Goal: Copy nothing but the lines below running from the line containing "Which is larger, the" through the line containing "Approximately how many", both end lines included.

Data section:
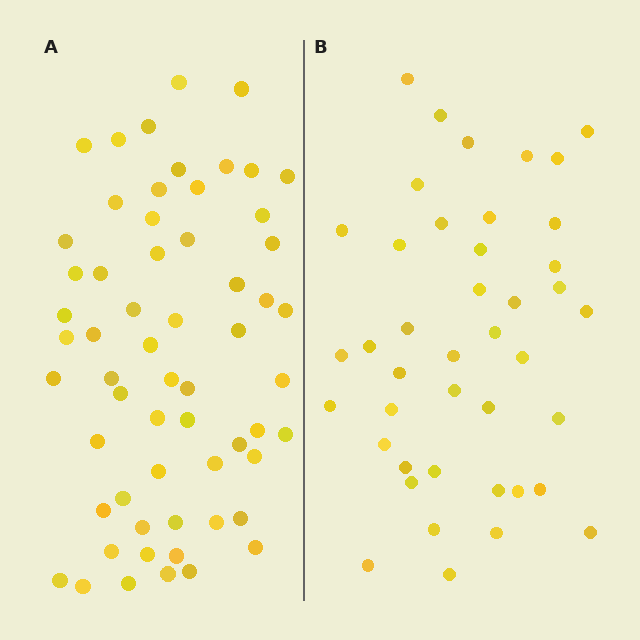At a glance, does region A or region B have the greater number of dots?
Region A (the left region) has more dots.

---

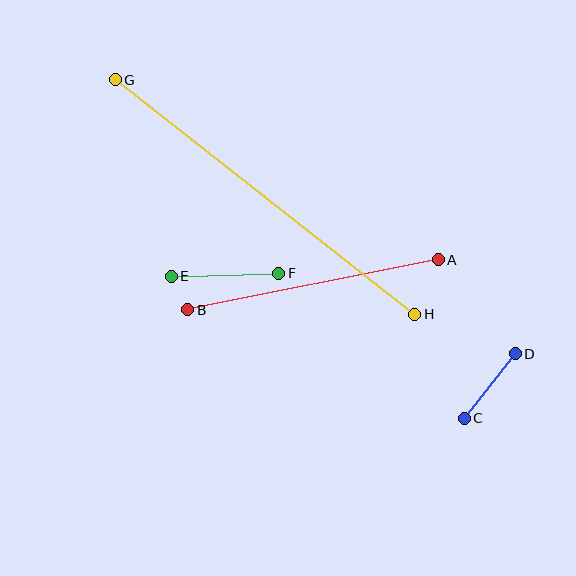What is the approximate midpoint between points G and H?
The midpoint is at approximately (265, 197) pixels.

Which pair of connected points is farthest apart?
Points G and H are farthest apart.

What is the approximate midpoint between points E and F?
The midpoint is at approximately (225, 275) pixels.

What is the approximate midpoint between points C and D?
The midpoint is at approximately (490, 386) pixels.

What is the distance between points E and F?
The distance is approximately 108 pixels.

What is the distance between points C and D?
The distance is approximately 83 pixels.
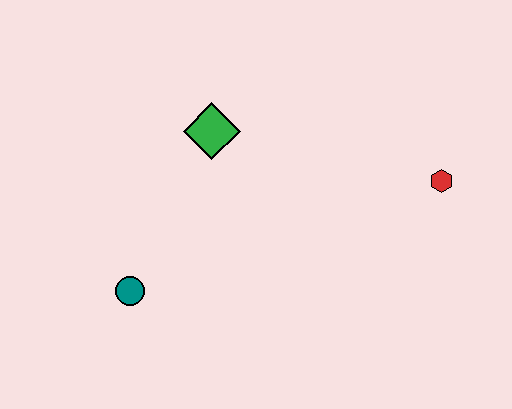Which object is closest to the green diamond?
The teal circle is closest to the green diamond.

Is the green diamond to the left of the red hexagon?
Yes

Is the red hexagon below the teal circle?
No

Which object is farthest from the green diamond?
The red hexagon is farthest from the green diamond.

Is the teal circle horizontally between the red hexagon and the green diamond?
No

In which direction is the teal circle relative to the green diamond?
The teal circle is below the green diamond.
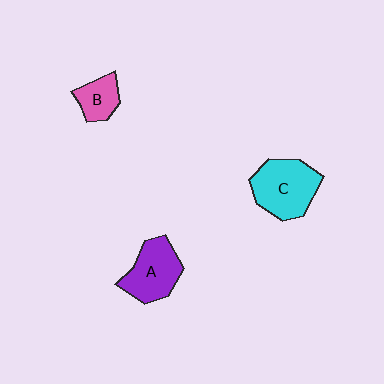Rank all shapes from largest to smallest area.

==

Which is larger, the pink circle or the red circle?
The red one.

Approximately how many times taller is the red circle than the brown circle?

Task solution:
Which is larger, the pink circle or the red circle?
The red one.

Approximately how many times taller is the red circle than the brown circle?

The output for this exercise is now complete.